● Work required:
Your task is to extract every entry that follows word for word while excluding the pictures.

========

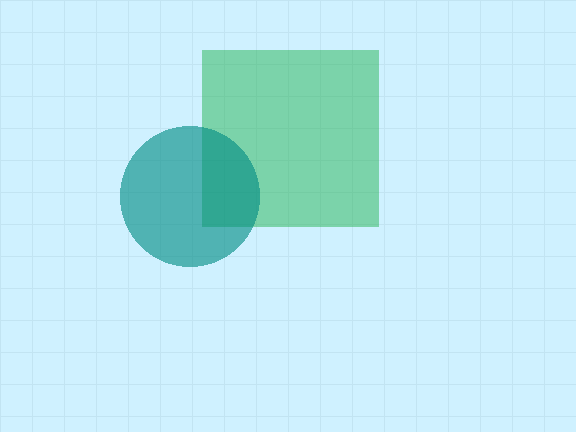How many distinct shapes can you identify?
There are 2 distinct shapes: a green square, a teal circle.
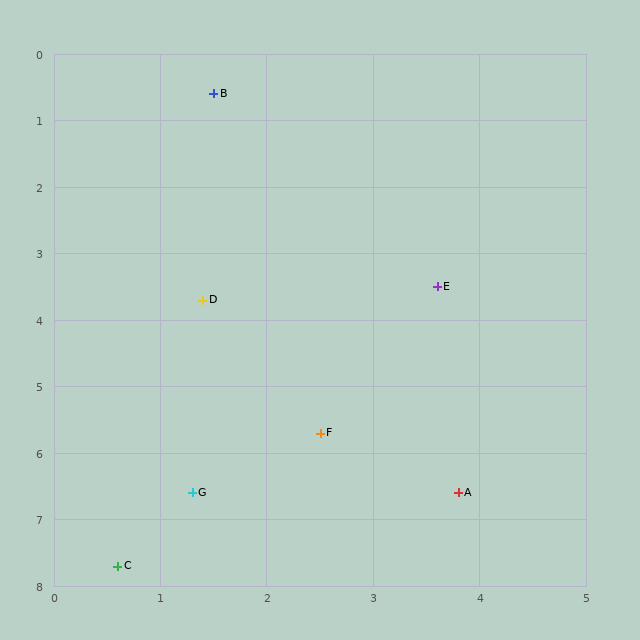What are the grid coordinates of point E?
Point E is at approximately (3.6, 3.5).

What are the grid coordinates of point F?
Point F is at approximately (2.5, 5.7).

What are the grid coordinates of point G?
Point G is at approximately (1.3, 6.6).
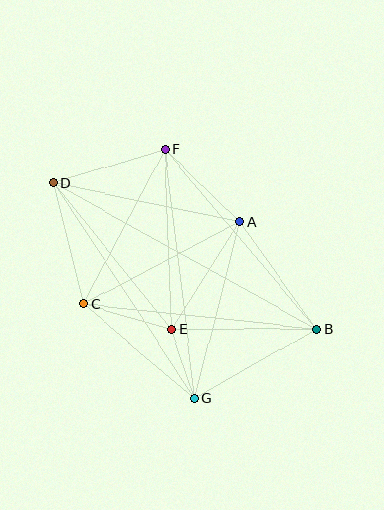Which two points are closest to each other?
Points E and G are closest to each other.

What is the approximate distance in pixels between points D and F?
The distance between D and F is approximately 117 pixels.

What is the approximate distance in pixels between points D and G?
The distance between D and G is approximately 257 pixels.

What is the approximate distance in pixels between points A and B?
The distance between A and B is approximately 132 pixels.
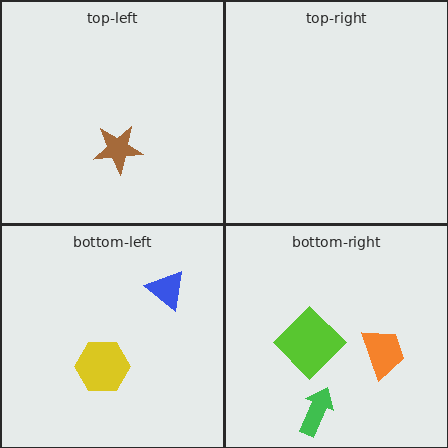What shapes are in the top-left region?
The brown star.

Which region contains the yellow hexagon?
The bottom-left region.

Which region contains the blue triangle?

========

● Final result:
How many distinct shapes can you identify?
There are 2 distinct shapes: a green square, a teal circle.
What are the grid coordinates of point E?
Point E is at approximately (3.6, 3.5).

What are the grid coordinates of point F?
Point F is at approximately (2.5, 5.7).

What are the grid coordinates of point G?
Point G is at approximately (1.3, 6.6).
Which two points are closest to each other?
Points E and G are closest to each other.

What is the approximate distance in pixels between points D and F?
The distance between D and F is approximately 117 pixels.

What is the approximate distance in pixels between points D and G?
The distance between D and G is approximately 257 pixels.

What is the approximate distance in pixels between points A and B?
The distance between A and B is approximately 132 pixels.
What shapes are in the top-left region?
The brown star.

Which region contains the yellow hexagon?
The bottom-left region.

Which region contains the blue triangle?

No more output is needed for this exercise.